▶ Required work
Output exactly the lines of the listing below that run from the line with "How many objects are in this image? Some" through the line with "Approximately what percentage". No pictures.
■ ■ ■ ■ ■
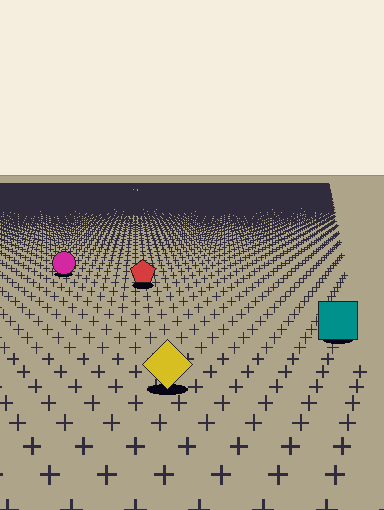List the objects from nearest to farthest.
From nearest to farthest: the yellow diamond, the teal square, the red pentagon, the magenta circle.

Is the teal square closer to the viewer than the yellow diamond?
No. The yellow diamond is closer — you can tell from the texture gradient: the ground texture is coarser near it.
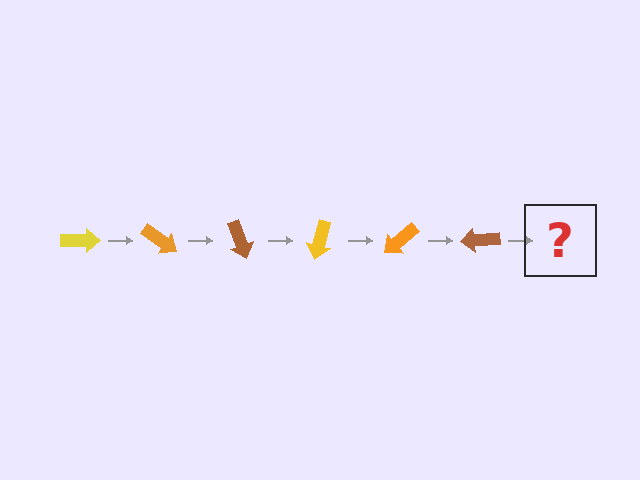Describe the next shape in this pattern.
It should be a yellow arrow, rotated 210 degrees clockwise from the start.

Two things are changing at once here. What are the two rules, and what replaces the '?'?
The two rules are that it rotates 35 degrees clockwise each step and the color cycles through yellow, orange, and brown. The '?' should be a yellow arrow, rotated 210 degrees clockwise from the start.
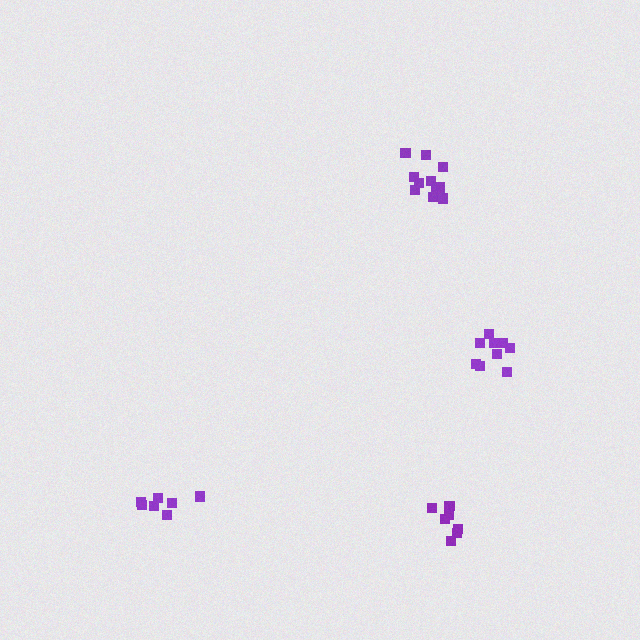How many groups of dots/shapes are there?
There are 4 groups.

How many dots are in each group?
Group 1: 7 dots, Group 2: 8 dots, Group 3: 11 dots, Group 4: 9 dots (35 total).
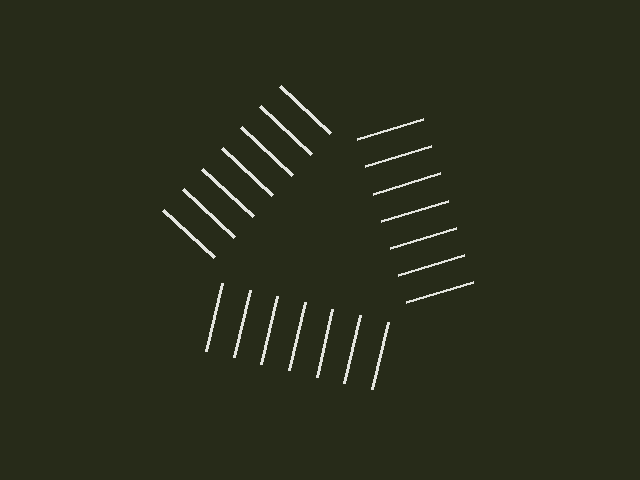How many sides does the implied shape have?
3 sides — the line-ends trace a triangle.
■ ■ ■ ■ ■
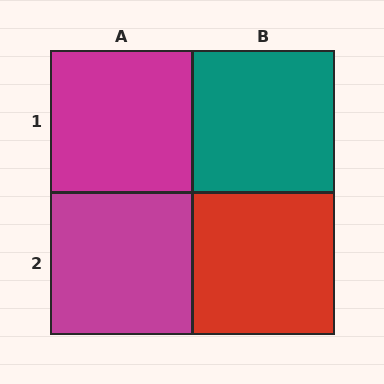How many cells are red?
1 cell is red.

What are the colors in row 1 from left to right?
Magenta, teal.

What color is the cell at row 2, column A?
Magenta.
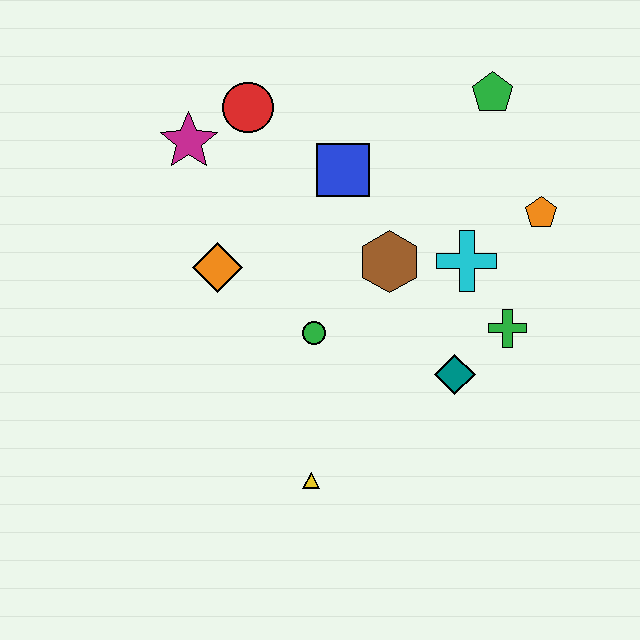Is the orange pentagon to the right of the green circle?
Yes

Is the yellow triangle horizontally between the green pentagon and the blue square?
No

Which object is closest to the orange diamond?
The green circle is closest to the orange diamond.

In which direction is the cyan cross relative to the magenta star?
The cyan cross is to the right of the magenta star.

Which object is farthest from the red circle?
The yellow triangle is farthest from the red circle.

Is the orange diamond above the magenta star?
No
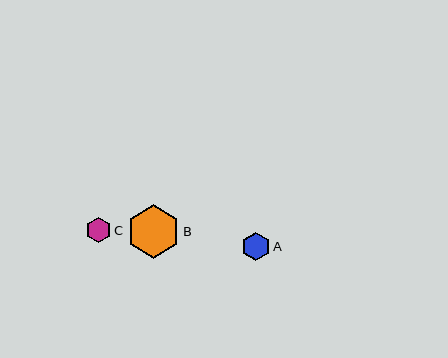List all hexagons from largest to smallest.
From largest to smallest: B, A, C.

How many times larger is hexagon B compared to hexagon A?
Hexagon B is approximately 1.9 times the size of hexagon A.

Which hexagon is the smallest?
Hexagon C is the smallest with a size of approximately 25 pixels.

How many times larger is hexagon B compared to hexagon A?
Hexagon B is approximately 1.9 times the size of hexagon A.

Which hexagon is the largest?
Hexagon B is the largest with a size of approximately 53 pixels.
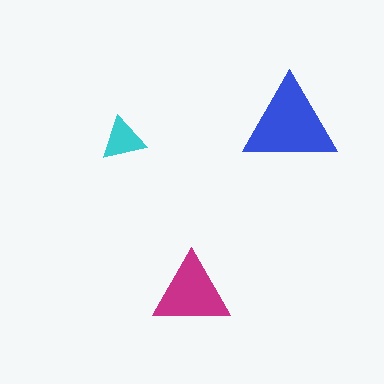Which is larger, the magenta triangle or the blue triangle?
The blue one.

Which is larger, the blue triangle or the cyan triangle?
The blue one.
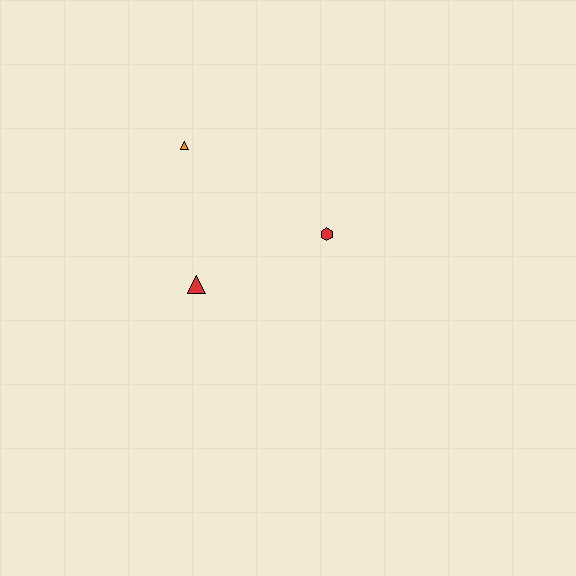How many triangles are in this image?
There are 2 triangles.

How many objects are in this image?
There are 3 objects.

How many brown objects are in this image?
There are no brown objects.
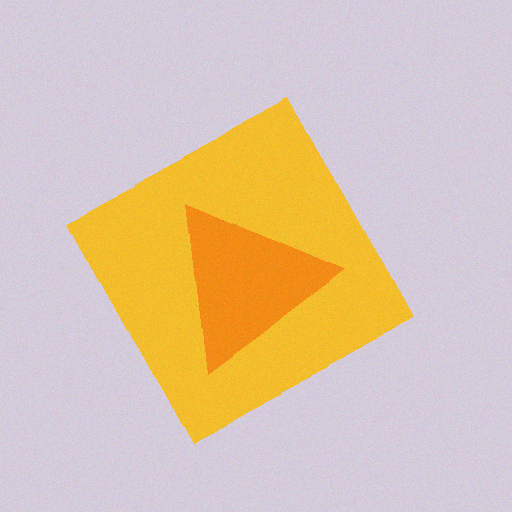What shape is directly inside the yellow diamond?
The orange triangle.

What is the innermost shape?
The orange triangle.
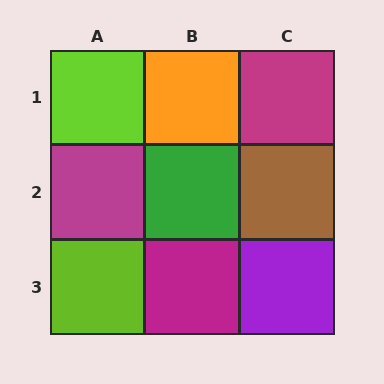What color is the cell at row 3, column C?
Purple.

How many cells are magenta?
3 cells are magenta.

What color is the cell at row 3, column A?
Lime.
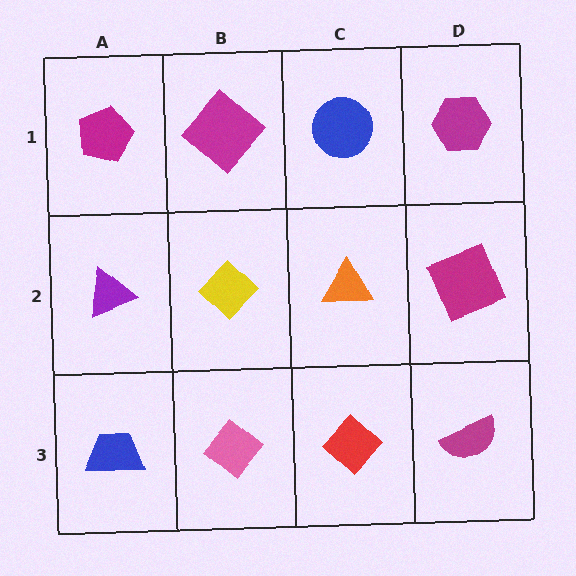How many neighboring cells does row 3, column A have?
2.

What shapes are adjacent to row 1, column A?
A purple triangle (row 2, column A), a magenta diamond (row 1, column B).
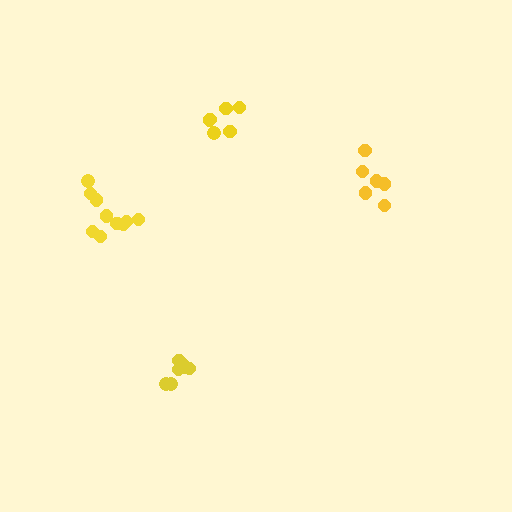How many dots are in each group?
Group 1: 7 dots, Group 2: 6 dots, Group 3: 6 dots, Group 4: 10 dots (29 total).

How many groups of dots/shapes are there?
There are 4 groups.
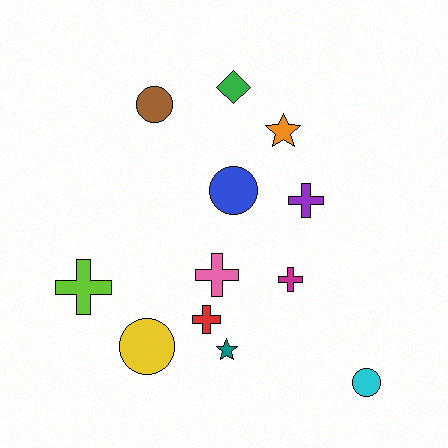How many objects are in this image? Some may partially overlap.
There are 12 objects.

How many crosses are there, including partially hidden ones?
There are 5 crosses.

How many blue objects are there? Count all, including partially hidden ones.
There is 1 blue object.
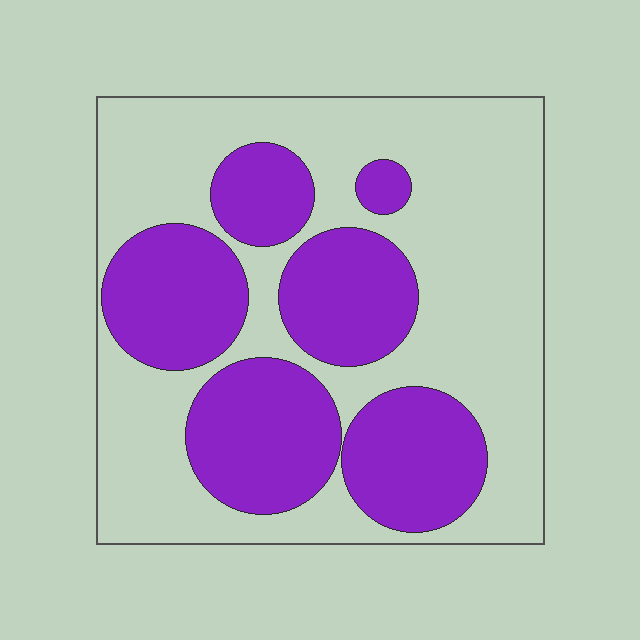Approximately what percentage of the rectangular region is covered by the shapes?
■ ■ ■ ■ ■
▶ Result of the task
How many objects are in this image? Some may partially overlap.
There are 12 objects.

How many crosses are there, including partially hidden ones?
There are 5 crosses.

How many blue objects are there? Count all, including partially hidden ones.
There is 1 blue object.
Approximately what percentage of the rectangular region is covered by the shapes?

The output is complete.